Dataset rows:
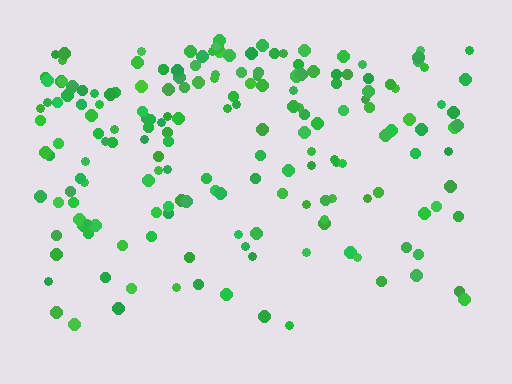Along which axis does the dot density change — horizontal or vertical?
Vertical.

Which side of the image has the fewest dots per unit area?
The bottom.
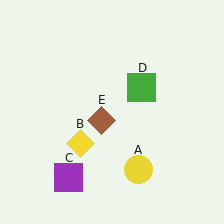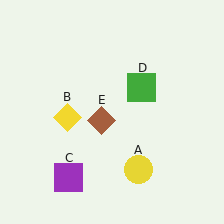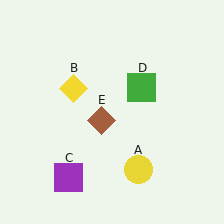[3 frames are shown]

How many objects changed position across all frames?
1 object changed position: yellow diamond (object B).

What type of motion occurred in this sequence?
The yellow diamond (object B) rotated clockwise around the center of the scene.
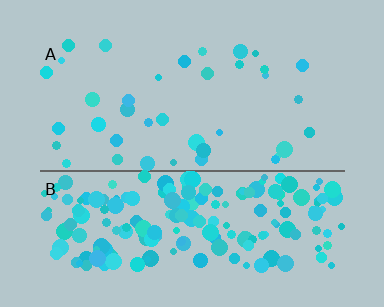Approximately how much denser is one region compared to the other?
Approximately 5.0× — region B over region A.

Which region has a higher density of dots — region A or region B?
B (the bottom).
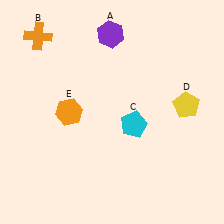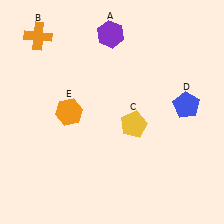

### Stated goal
The copy should begin at the line containing "How many objects" and end at the last line of the data above; please restate those lines word for word without the pictures.

### The solution
How many objects changed position across all frames?
1 object changed position: yellow diamond (object B).

What type of motion occurred in this sequence?
The yellow diamond (object B) rotated clockwise around the center of the scene.
Approximately how much denser is one region compared to the other?
Approximately 5.0× — region B over region A.

Which region has a higher density of dots — region A or region B?
B (the bottom).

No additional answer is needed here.